WHAT TO DO → Send each entry back exactly as given, pictures excluded.

RECORDS FOR THIS TASK →

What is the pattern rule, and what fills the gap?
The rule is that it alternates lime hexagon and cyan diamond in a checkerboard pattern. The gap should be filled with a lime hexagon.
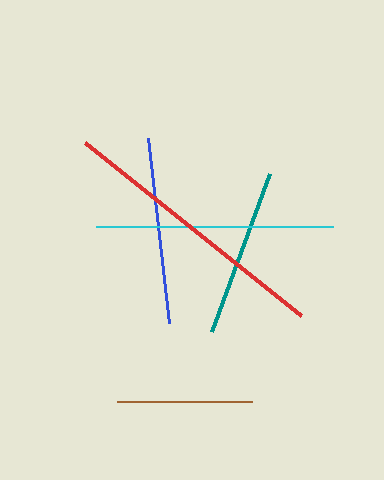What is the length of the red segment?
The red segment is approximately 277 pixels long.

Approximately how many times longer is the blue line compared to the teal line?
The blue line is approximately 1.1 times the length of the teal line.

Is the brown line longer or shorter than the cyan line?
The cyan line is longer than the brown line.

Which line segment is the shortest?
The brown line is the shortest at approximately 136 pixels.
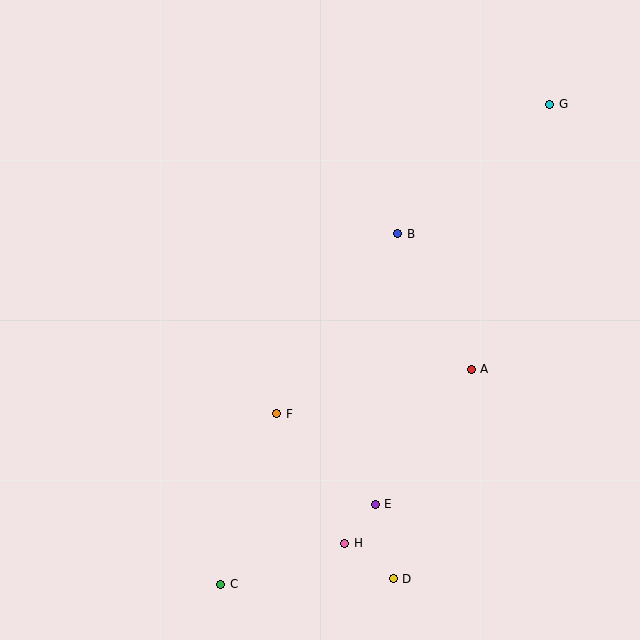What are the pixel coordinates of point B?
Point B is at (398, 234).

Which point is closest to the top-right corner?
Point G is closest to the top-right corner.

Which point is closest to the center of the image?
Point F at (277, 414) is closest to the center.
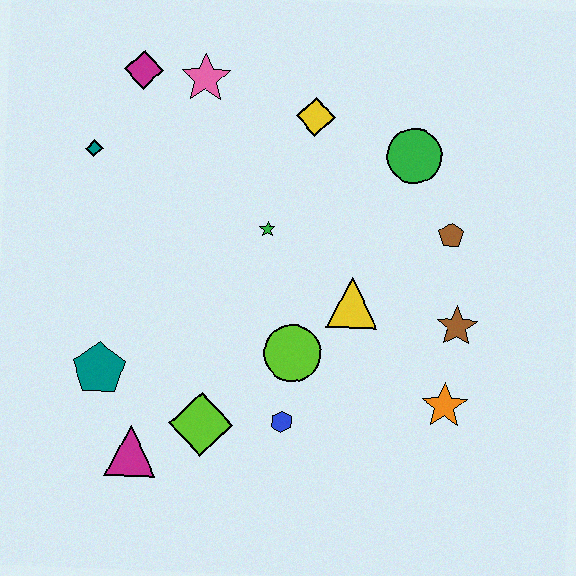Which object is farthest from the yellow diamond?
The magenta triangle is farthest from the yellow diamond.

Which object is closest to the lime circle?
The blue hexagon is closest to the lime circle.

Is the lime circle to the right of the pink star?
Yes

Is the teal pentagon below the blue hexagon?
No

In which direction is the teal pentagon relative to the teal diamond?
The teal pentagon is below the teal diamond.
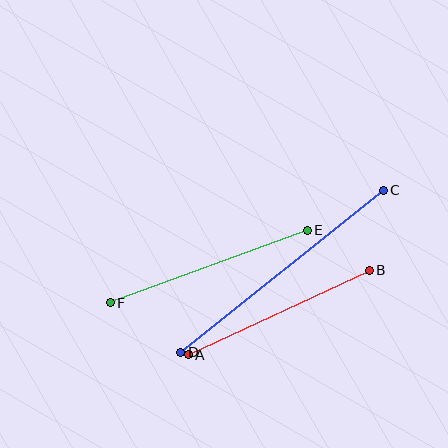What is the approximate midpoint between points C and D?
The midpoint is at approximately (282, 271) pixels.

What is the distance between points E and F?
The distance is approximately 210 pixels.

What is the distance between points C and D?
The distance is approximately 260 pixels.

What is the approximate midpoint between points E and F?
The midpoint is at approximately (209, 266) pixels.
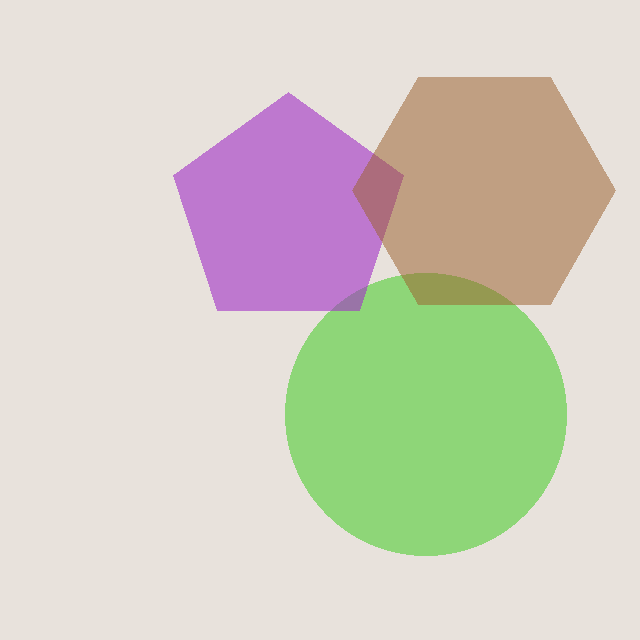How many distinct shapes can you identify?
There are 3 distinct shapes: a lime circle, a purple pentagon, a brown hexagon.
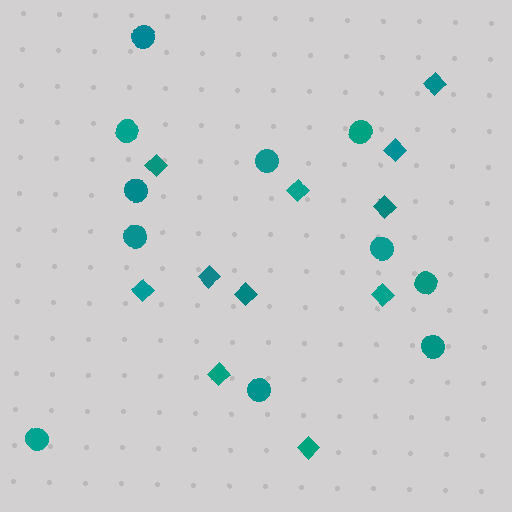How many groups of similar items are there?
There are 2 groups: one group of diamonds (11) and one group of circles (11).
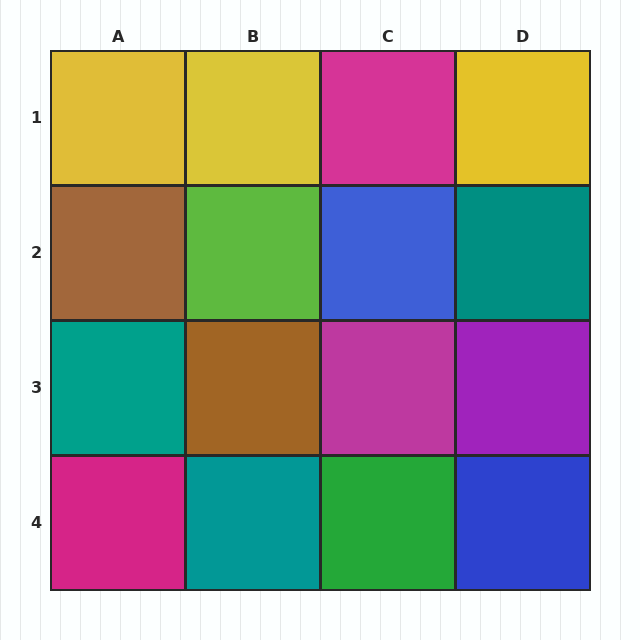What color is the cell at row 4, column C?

TASK RESULT →
What is the pattern rule, and what fills the gap?
The rule is that it alternates lime hexagon and cyan diamond in a checkerboard pattern. The gap should be filled with a lime hexagon.
What is the length of the red segment?
The red segment is approximately 277 pixels long.

Approximately how many times longer is the blue line compared to the teal line?
The blue line is approximately 1.1 times the length of the teal line.

Is the brown line longer or shorter than the cyan line?
The cyan line is longer than the brown line.

Which line segment is the shortest?
The brown line is the shortest at approximately 136 pixels.
What are the pixel coordinates of point B?
Point B is at (398, 234).

Which point is closest to the top-right corner?
Point G is closest to the top-right corner.

Which point is closest to the center of the image?
Point F at (277, 414) is closest to the center.
Which object is farthest from the yellow diamond?
The magenta triangle is farthest from the yellow diamond.

Which object is closest to the lime circle?
The blue hexagon is closest to the lime circle.

Is the lime circle to the right of the pink star?
Yes

Is the teal pentagon below the blue hexagon?
No

In which direction is the teal pentagon relative to the teal diamond?
The teal pentagon is below the teal diamond.
What is the approximate midpoint between points C and D?
The midpoint is at approximately (282, 271) pixels.

What is the distance between points E and F?
The distance is approximately 210 pixels.

What is the distance between points C and D?
The distance is approximately 260 pixels.

What is the approximate midpoint between points E and F?
The midpoint is at approximately (209, 266) pixels.
How many distinct shapes can you identify?
There are 3 distinct shapes: a lime circle, a purple pentagon, a brown hexagon.
How many groups of similar items are there?
There are 2 groups: one group of diamonds (11) and one group of circles (11).
What color is the cell at row 4, column C?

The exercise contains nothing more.